### [Exercise instructions]
Nothing is to be left out; print all the entries exactly.

### [Source records]

....................

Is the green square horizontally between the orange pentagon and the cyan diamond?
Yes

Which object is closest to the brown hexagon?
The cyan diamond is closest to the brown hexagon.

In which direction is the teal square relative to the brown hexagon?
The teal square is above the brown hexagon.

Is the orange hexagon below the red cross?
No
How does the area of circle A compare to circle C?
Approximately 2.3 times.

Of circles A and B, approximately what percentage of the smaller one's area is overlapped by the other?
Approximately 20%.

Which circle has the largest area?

....................

### [Answer]
Is the green square horizontally between the orange pentagon and the cyan diamond?
Yes

Which object is closest to the brown hexagon?
The cyan diamond is closest to the brown hexagon.

In which direction is the teal square relative to the brown hexagon?
The teal square is above the brown hexagon.

Is the orange hexagon below the red cross?
No
How does the area of circle A compare to circle C?
Approximately 2.3 times.

Of circles A and B, approximately what percentage of the smaller one's area is overlapped by the other?
Approximately 20%.

Which circle has the largest area?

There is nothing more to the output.